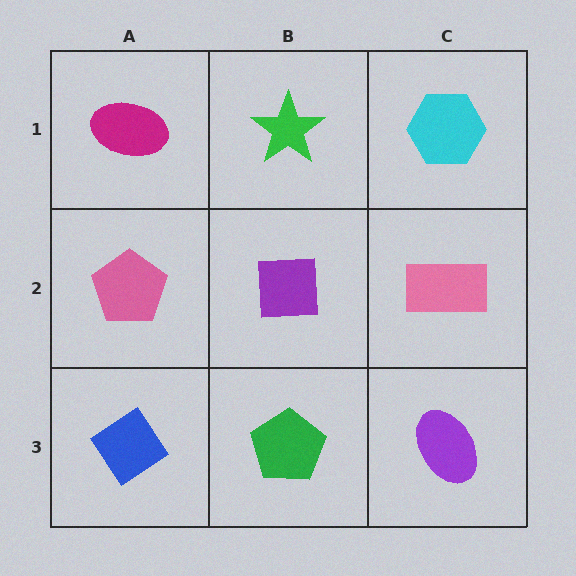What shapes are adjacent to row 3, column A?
A pink pentagon (row 2, column A), a green pentagon (row 3, column B).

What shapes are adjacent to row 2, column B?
A green star (row 1, column B), a green pentagon (row 3, column B), a pink pentagon (row 2, column A), a pink rectangle (row 2, column C).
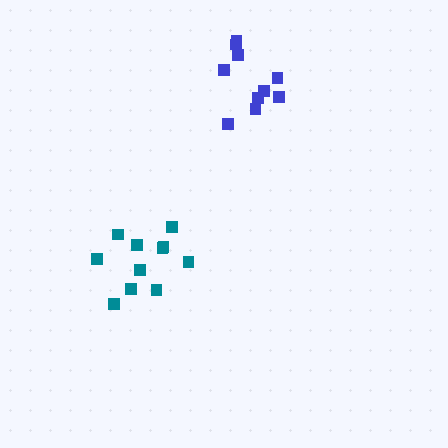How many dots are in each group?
Group 1: 11 dots, Group 2: 10 dots (21 total).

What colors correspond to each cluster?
The clusters are colored: teal, blue.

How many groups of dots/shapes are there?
There are 2 groups.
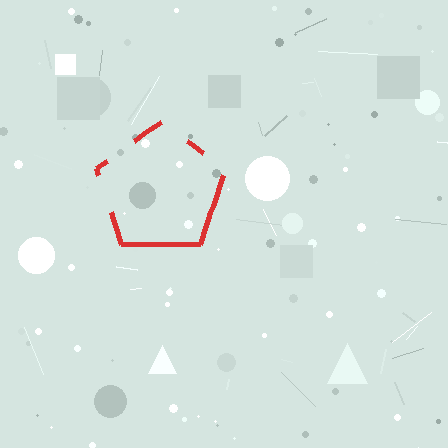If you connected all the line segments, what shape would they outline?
They would outline a pentagon.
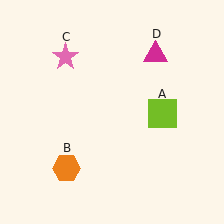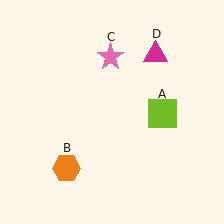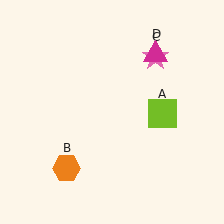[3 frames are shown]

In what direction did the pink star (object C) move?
The pink star (object C) moved right.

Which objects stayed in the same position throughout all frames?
Lime square (object A) and orange hexagon (object B) and magenta triangle (object D) remained stationary.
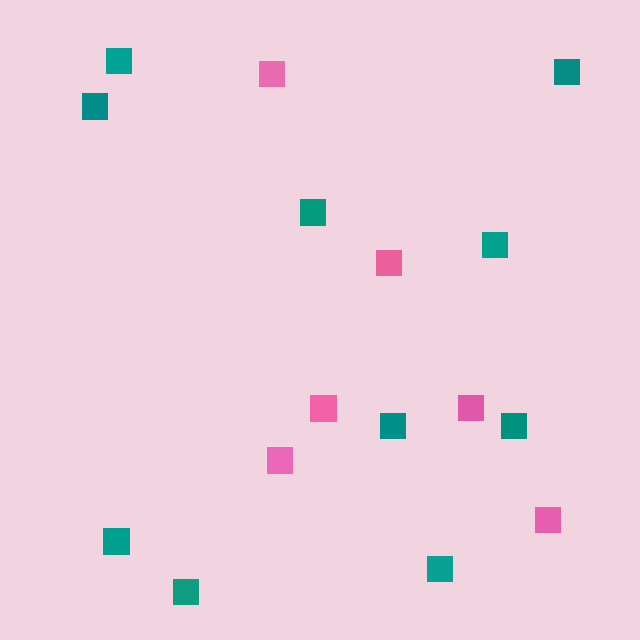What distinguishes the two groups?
There are 2 groups: one group of pink squares (6) and one group of teal squares (10).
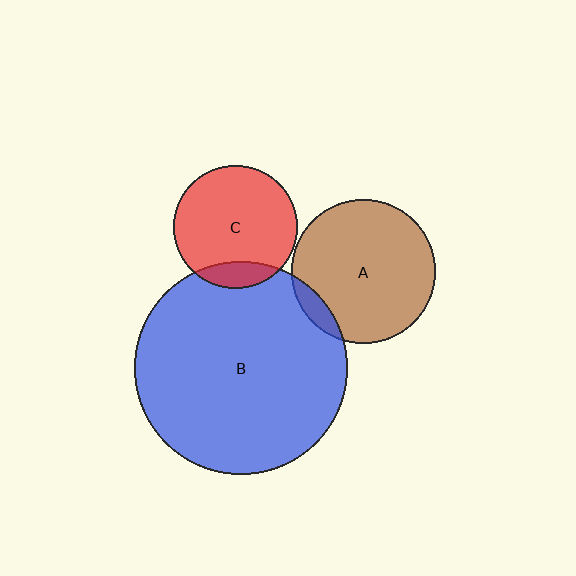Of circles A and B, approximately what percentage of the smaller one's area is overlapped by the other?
Approximately 10%.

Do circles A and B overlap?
Yes.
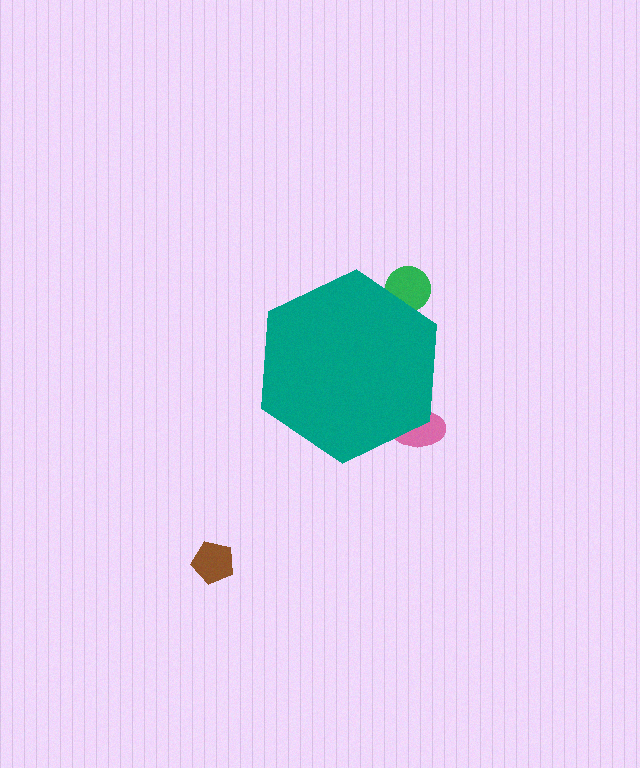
============
Retype, word for word, the lines from the one with "How many groups of dots/shapes are there?" through the last line of the entries above, and only those lines. Leave pictures out.

» **THE RESULT**
How many groups of dots/shapes are there?
There are 2 groups.
If you connected all the line segments, what shape would they outline?
They would outline a pentagon.
[3 frames are shown]

In what direction did the pink star (object C) move?
The pink star (object C) moved right.

Which objects stayed in the same position throughout all frames?
Lime square (object A) and orange hexagon (object B) and magenta triangle (object D) remained stationary.
What distinguishes the two groups?
There are 2 groups: one group of pink squares (6) and one group of teal squares (10).
Of circles A and B, approximately what percentage of the smaller one's area is overlapped by the other?
Approximately 10%.

Do circles A and B overlap?
Yes.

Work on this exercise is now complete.